╔══

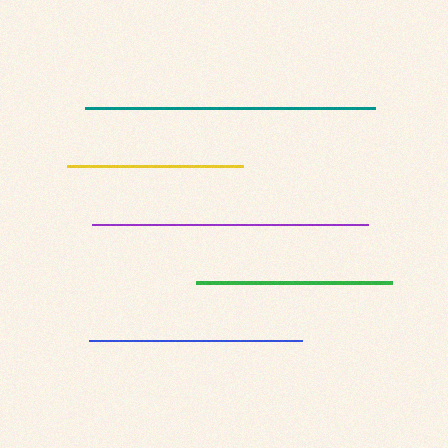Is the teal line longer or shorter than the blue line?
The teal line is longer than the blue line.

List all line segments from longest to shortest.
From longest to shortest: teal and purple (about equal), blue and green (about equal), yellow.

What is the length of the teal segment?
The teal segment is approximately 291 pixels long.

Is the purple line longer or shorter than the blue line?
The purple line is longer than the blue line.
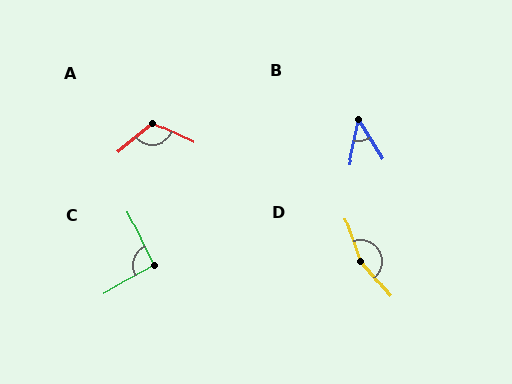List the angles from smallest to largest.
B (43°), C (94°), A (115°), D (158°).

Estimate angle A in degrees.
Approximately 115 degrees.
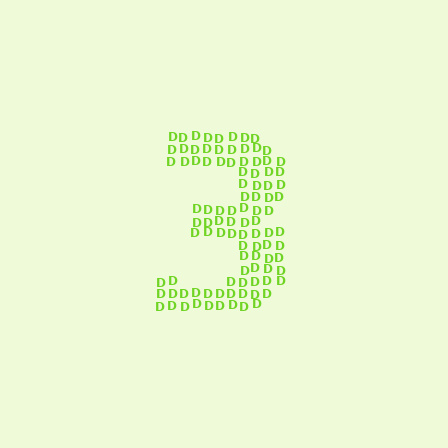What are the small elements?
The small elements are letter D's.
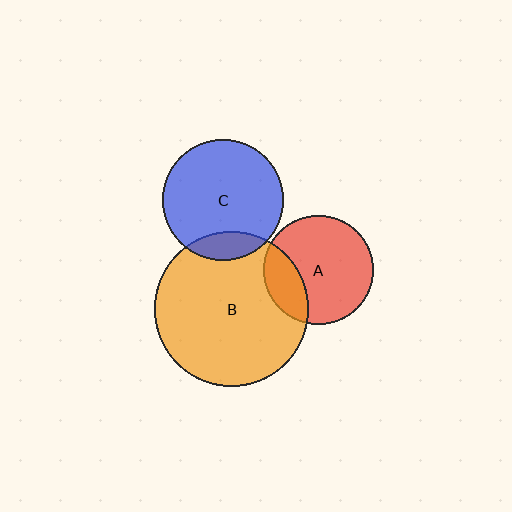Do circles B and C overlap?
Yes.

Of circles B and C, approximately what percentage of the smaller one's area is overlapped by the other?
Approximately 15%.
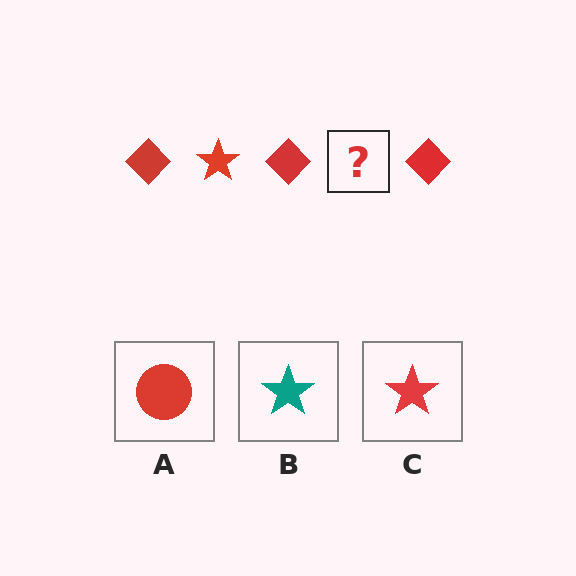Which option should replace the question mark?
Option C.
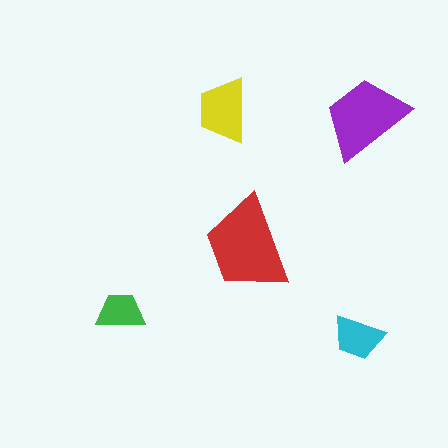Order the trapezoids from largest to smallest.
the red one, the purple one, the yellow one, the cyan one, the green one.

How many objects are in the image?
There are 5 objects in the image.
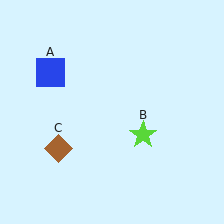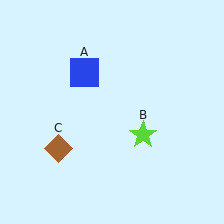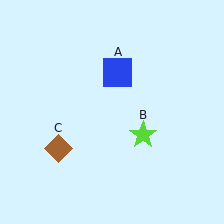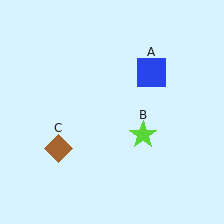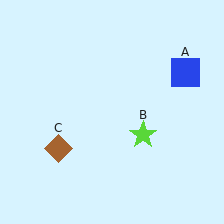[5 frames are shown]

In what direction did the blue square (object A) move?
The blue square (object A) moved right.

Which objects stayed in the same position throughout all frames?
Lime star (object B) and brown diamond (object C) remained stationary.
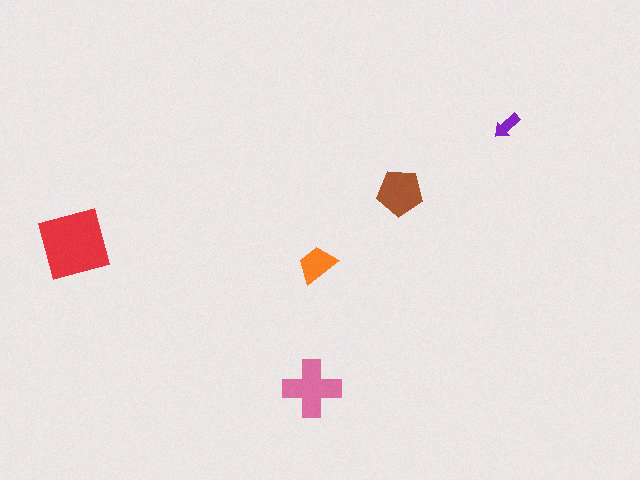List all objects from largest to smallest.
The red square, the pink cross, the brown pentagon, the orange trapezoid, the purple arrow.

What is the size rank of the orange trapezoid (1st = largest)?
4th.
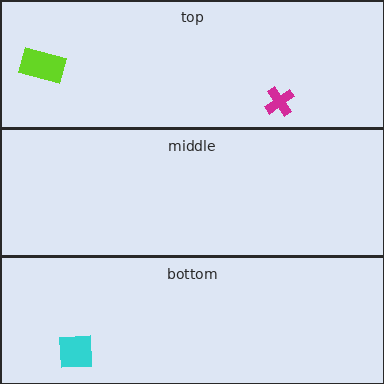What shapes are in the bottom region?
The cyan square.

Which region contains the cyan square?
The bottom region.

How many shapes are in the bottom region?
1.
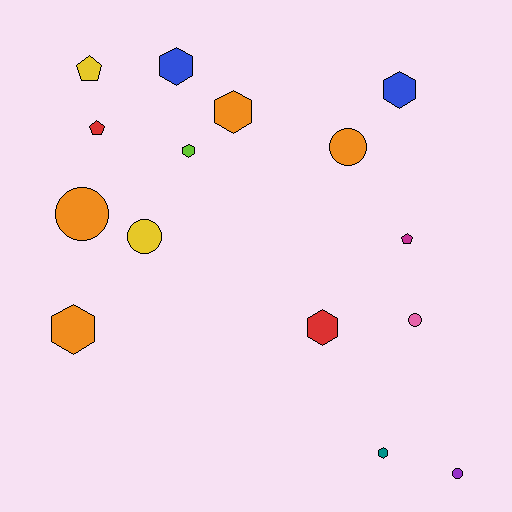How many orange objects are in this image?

╚══

### [WORK REQUIRED]
Transcribe the records above exactly, leaving out every picture.

### [WORKED SOLUTION]
Is the teal line longer or shorter than the blue line?
The teal line is longer than the blue line.

List all line segments from longest to shortest.
From longest to shortest: teal and purple (about equal), blue and green (about equal), yellow.

What is the length of the teal segment?
The teal segment is approximately 291 pixels long.

Is the purple line longer or shorter than the blue line?
The purple line is longer than the blue line.
List the angles from smallest to largest.
B (43°), C (94°), A (115°), D (158°).

Estimate angle A in degrees.
Approximately 115 degrees.
What are the small elements?
The small elements are letter D's.
Do circles B and C overlap?
Yes.

Of circles B and C, approximately what percentage of the smaller one's area is overlapped by the other?
Approximately 15%.
Which option should replace the question mark?
Option C.
Order the trapezoids from largest to smallest.
the red one, the purple one, the yellow one, the cyan one, the green one.

How many objects are in the image?
There are 5 objects in the image.
[5 frames are shown]

In what direction did the blue square (object A) move?
The blue square (object A) moved right.

Which objects stayed in the same position throughout all frames?
Lime star (object B) and brown diamond (object C) remained stationary.
List all objects from largest to smallest.
The red square, the pink cross, the brown pentagon, the orange trapezoid, the purple arrow.

What is the size rank of the orange trapezoid (1st = largest)?
4th.
What shapes are in the bottom region?
The cyan square.

Which region contains the cyan square?
The bottom region.

How many shapes are in the bottom region?
1.
How many orange objects are in this image?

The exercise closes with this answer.